Data lines:
begin

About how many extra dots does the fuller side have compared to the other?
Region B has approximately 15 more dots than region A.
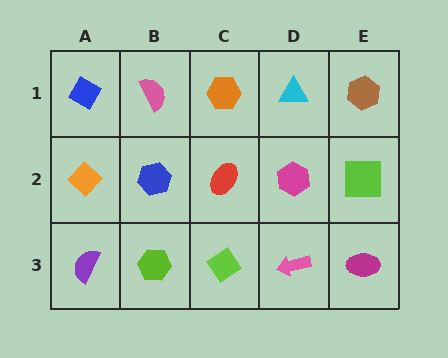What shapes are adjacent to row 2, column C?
An orange hexagon (row 1, column C), a lime diamond (row 3, column C), a blue hexagon (row 2, column B), a magenta hexagon (row 2, column D).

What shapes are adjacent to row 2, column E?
A brown hexagon (row 1, column E), a magenta ellipse (row 3, column E), a magenta hexagon (row 2, column D).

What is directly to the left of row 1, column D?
An orange hexagon.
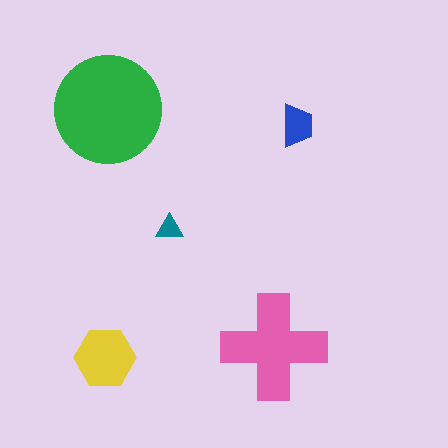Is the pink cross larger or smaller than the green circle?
Smaller.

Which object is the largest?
The green circle.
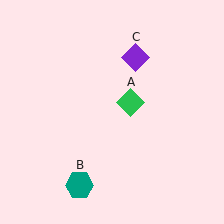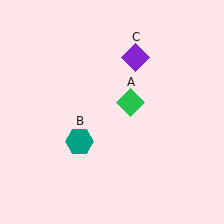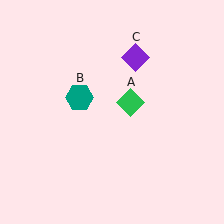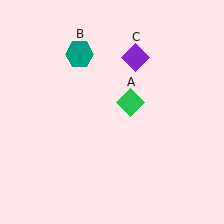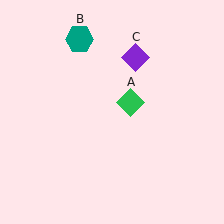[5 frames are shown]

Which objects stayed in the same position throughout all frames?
Green diamond (object A) and purple diamond (object C) remained stationary.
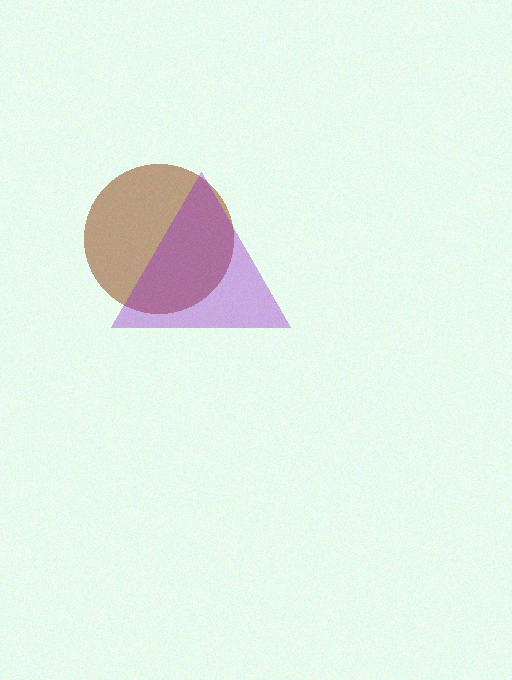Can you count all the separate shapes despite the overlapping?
Yes, there are 2 separate shapes.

end

Description of the task: Every record above should come back exactly, but without its pictures.

The answer:
About how many extra dots does the fuller side have compared to the other?
Region B has approximately 15 more dots than region A.
What shapes are adjacent to row 2, column C?
An orange hexagon (row 1, column C), a lime diamond (row 3, column C), a blue hexagon (row 2, column B), a magenta hexagon (row 2, column D).

What shapes are adjacent to row 2, column E?
A brown hexagon (row 1, column E), a magenta ellipse (row 3, column E), a magenta hexagon (row 2, column D).

What is directly to the left of row 1, column D?
An orange hexagon.
Is the pink cross larger or smaller than the green circle?
Smaller.

Which object is the largest?
The green circle.
[5 frames are shown]

Which objects stayed in the same position throughout all frames?
Green diamond (object A) and purple diamond (object C) remained stationary.
Can you count all the separate shapes despite the overlapping?
Yes, there are 2 separate shapes.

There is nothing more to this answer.